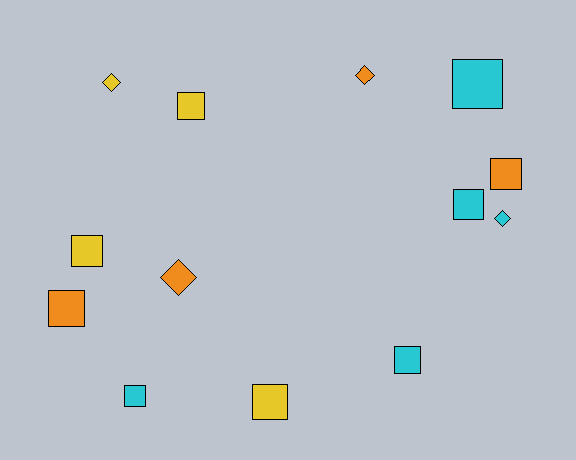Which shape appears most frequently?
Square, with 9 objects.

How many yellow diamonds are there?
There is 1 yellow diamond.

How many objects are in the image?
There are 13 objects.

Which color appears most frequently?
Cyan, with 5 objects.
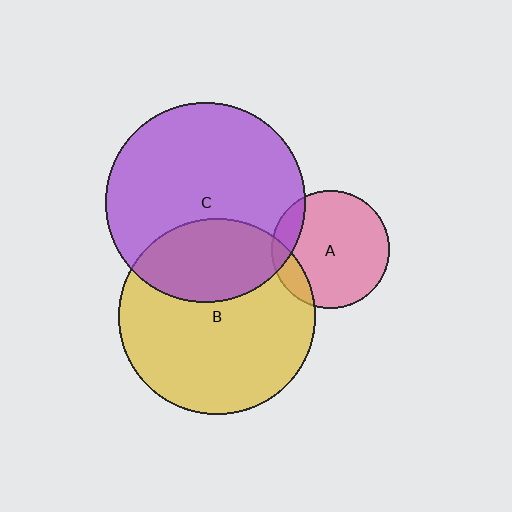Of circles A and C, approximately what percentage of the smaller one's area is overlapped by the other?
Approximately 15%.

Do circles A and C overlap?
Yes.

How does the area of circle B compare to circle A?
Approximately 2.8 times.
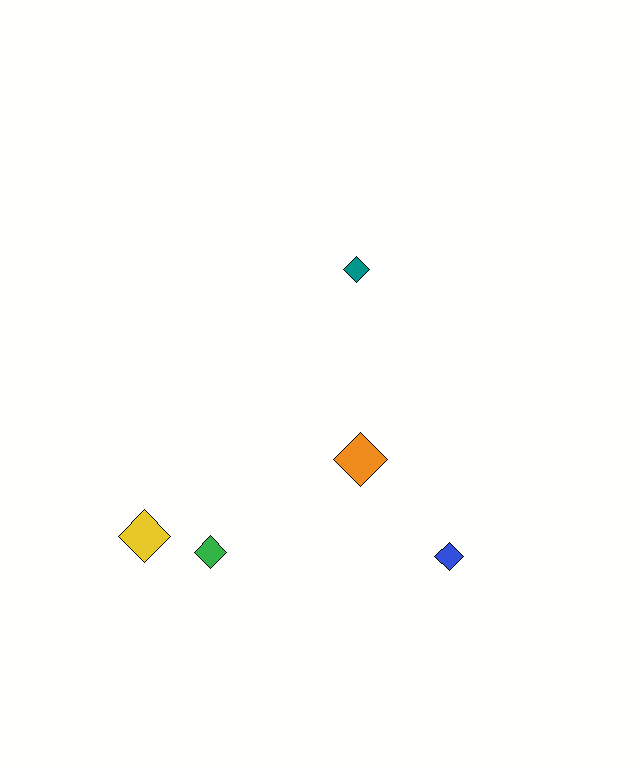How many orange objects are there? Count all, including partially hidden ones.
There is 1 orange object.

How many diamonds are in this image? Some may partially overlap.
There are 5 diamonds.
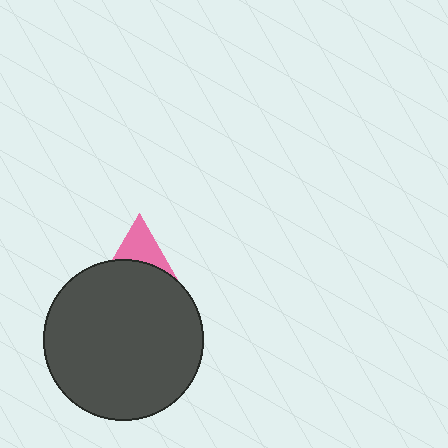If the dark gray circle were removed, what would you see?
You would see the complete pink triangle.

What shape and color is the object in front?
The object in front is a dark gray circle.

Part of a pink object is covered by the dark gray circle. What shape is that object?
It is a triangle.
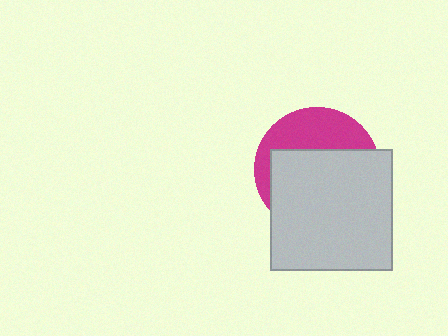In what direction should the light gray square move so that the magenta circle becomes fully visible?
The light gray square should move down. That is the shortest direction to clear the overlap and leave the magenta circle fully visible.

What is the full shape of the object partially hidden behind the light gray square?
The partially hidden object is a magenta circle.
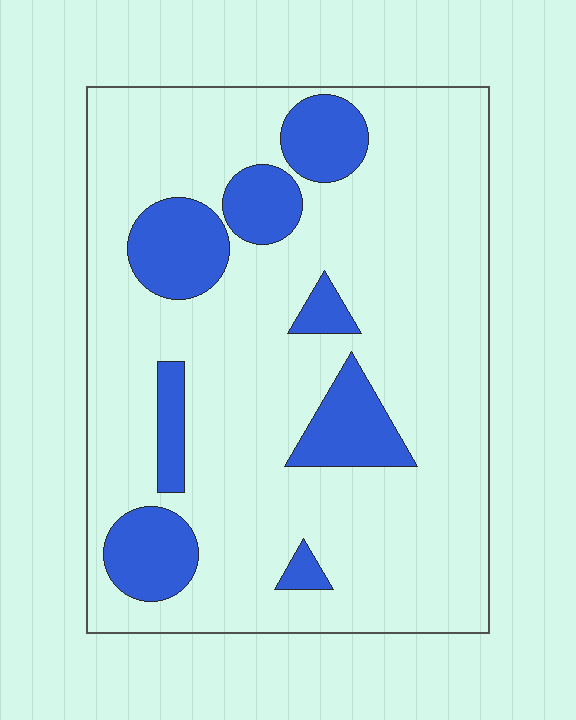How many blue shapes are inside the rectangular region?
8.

☆ ☆ ☆ ☆ ☆

• [REQUEST] Make an exact copy of all the material, but keep the pictures out of it.

• [COMPLETE ANSWER]
Which shape appears most frequently?
Square, with 9 objects.

How many yellow diamonds are there?
There is 1 yellow diamond.

How many objects are in the image?
There are 13 objects.

Which color appears most frequently?
Cyan, with 5 objects.
Of circles A and C, approximately what percentage of the smaller one's area is overlapped by the other?
Approximately 15%.

Do circles A and C overlap?
Yes.

How does the area of circle B compare to circle A?
Approximately 2.8 times.
How many orange objects are there? Count all, including partially hidden ones.
There is 1 orange object.

How many diamonds are in this image? Some may partially overlap.
There are 5 diamonds.
If the dark gray circle were removed, what would you see?
You would see the complete pink triangle.

What shape and color is the object in front?
The object in front is a dark gray circle.

Part of a pink object is covered by the dark gray circle. What shape is that object?
It is a triangle.
In what direction should the light gray square move so that the magenta circle becomes fully visible?
The light gray square should move down. That is the shortest direction to clear the overlap and leave the magenta circle fully visible.

What is the full shape of the object partially hidden behind the light gray square?
The partially hidden object is a magenta circle.
How many blue shapes are inside the rectangular region?
8.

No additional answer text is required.